▶ _Written instruction_
Pictures are excluded from this exercise. Transcribe exactly the lines from the one containing "What is the innermost shape?" through the last line of the listing.

▶ _Given information_

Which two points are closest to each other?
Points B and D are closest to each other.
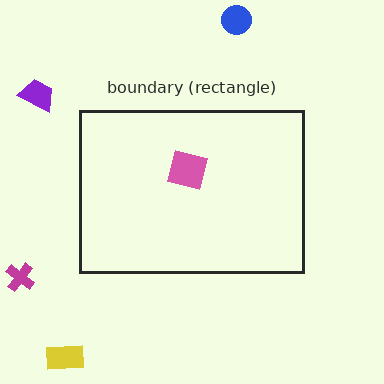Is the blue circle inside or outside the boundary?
Outside.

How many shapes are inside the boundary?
1 inside, 4 outside.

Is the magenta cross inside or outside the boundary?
Outside.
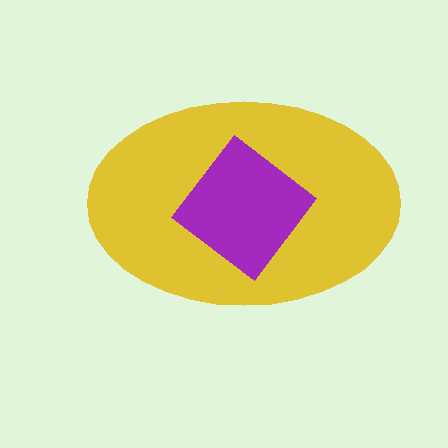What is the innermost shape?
The purple diamond.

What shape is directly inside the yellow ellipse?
The purple diamond.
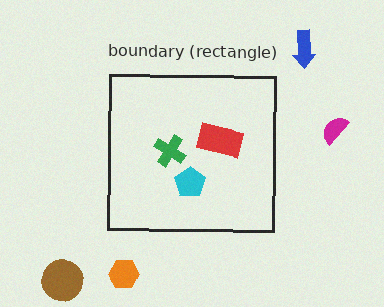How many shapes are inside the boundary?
3 inside, 4 outside.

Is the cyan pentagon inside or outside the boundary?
Inside.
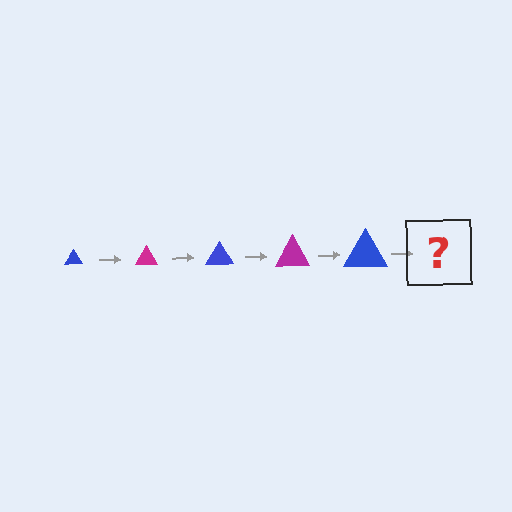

▶ _Written solution_
What is the innermost shape?
The purple diamond.

What shape is directly inside the yellow ellipse?
The purple diamond.
How many shapes are inside the boundary?
3 inside, 4 outside.

Is the cyan pentagon inside or outside the boundary?
Inside.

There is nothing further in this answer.